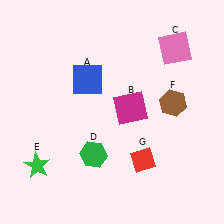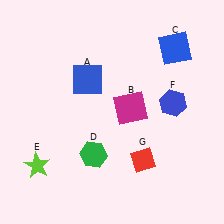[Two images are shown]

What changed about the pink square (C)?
In Image 1, C is pink. In Image 2, it changed to blue.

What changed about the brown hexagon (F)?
In Image 1, F is brown. In Image 2, it changed to blue.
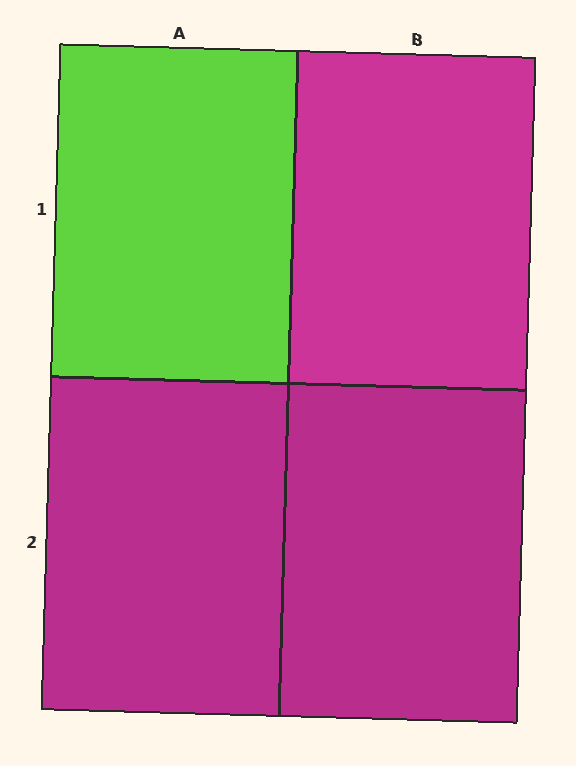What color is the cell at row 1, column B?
Magenta.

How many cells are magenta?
3 cells are magenta.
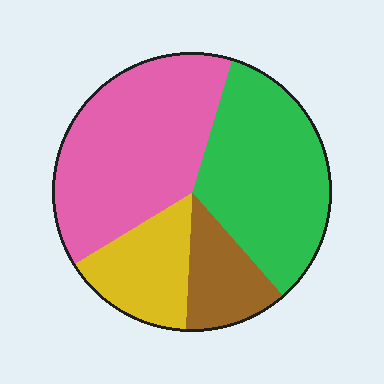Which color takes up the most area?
Pink, at roughly 40%.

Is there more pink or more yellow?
Pink.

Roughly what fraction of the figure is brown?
Brown covers about 10% of the figure.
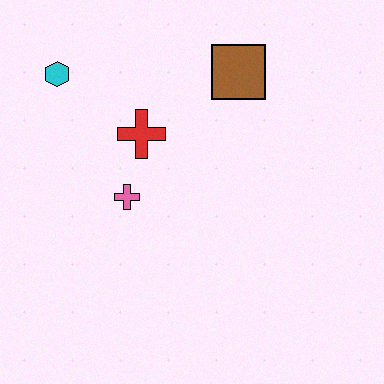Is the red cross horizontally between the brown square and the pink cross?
Yes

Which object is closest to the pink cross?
The red cross is closest to the pink cross.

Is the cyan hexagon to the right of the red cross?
No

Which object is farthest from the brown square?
The cyan hexagon is farthest from the brown square.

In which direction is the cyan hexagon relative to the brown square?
The cyan hexagon is to the left of the brown square.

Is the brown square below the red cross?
No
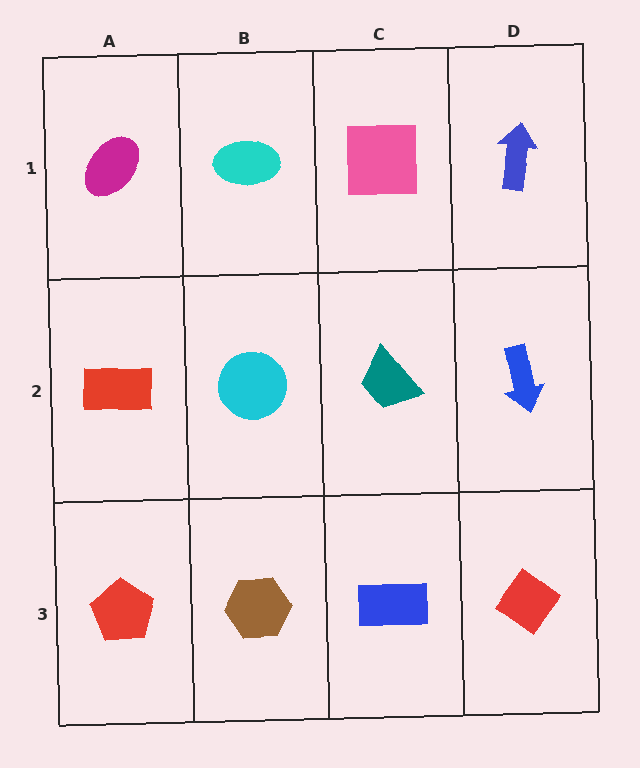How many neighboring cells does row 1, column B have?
3.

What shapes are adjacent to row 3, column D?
A blue arrow (row 2, column D), a blue rectangle (row 3, column C).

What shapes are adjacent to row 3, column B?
A cyan circle (row 2, column B), a red pentagon (row 3, column A), a blue rectangle (row 3, column C).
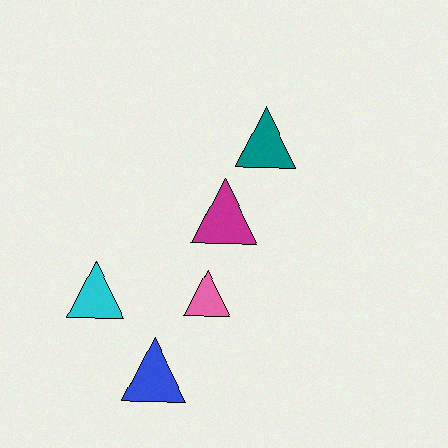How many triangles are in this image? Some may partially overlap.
There are 5 triangles.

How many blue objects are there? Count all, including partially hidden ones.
There is 1 blue object.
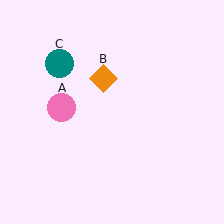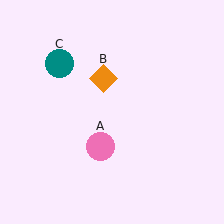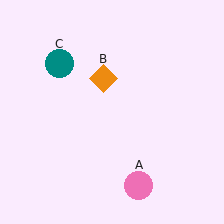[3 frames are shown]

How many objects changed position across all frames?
1 object changed position: pink circle (object A).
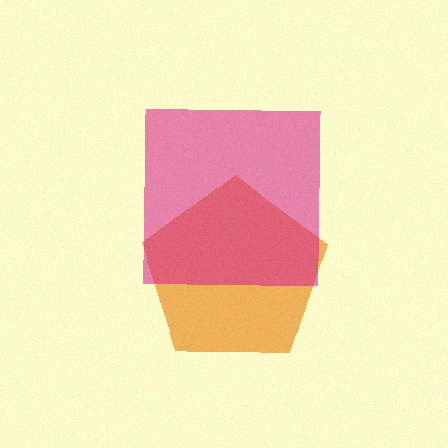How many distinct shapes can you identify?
There are 2 distinct shapes: an orange pentagon, a magenta square.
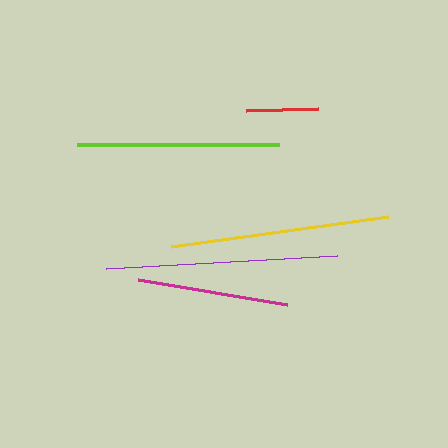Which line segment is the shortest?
The red line is the shortest at approximately 72 pixels.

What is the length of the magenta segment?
The magenta segment is approximately 151 pixels long.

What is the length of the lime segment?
The lime segment is approximately 202 pixels long.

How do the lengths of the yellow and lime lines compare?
The yellow and lime lines are approximately the same length.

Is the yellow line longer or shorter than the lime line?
The yellow and lime lines are approximately the same length (about 218 and 202 pixels).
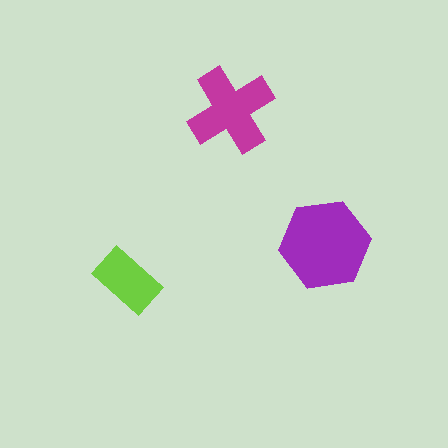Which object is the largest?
The purple hexagon.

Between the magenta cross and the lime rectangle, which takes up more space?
The magenta cross.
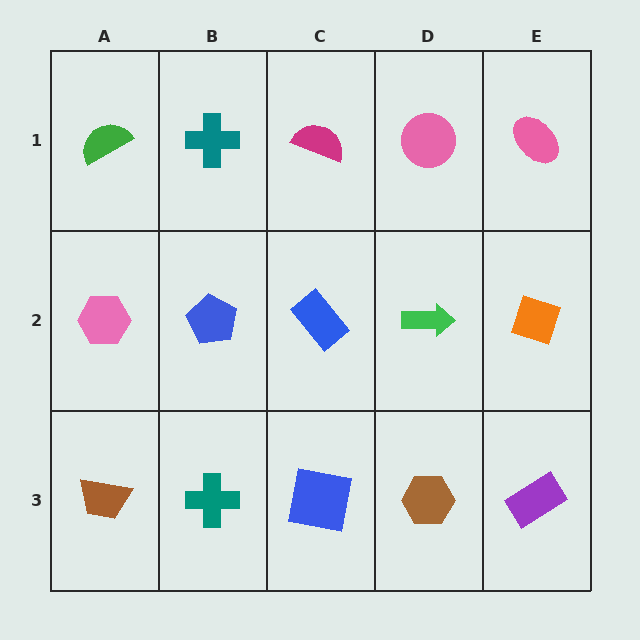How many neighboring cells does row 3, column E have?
2.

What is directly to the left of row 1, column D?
A magenta semicircle.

WHAT NEEDS TO BE DONE: Set down, word for word, the full listing above, and carry over no pictures.

REPLY:
[Two images are shown]

What changed about the pink square (C)?
In Image 1, C is pink. In Image 2, it changed to blue.

What changed about the brown hexagon (F)?
In Image 1, F is brown. In Image 2, it changed to blue.
What color is the cell at row 1, column B?
Magenta.

How many cells are magenta?
3 cells are magenta.
Which color takes up the most area?
Pink, at roughly 40%.

Is there more pink or more yellow?
Pink.

Roughly what fraction of the figure is brown?
Brown covers about 10% of the figure.
Is the red cross horizontally between the brown square and the pink cross?
Yes

Which object is closest to the pink cross?
The red cross is closest to the pink cross.

Is the cyan hexagon to the right of the red cross?
No

Which object is farthest from the brown square?
The cyan hexagon is farthest from the brown square.

In which direction is the cyan hexagon relative to the brown square?
The cyan hexagon is to the left of the brown square.

Is the brown square below the red cross?
No
How many neighboring cells does row 1, column B have?
3.

What shapes are adjacent to row 3, column D?
A blue arrow (row 2, column D), a blue rectangle (row 3, column C).

What shapes are adjacent to row 3, column B?
A cyan circle (row 2, column B), a red pentagon (row 3, column A), a blue rectangle (row 3, column C).
How many triangles are in this image? Some may partially overlap.
There are 5 triangles.

How many blue objects are there? Count all, including partially hidden ones.
There is 1 blue object.
[3 frames are shown]

How many objects changed position across all frames?
1 object changed position: pink circle (object A).
How many distinct shapes can you identify?
There are 2 distinct shapes: an orange pentagon, a magenta square.
Which line segment is the shortest?
The red line is the shortest at approximately 72 pixels.

What is the length of the magenta segment?
The magenta segment is approximately 151 pixels long.

What is the length of the lime segment?
The lime segment is approximately 202 pixels long.

How do the lengths of the yellow and lime lines compare?
The yellow and lime lines are approximately the same length.

Is the yellow line longer or shorter than the lime line?
The yellow and lime lines are approximately the same length (about 218 and 202 pixels).
Which object is the largest?
The purple hexagon.

Between the magenta cross and the lime rectangle, which takes up more space?
The magenta cross.
How many neighboring cells does row 3, column E have?
2.

What is directly to the left of row 1, column D?
A magenta semicircle.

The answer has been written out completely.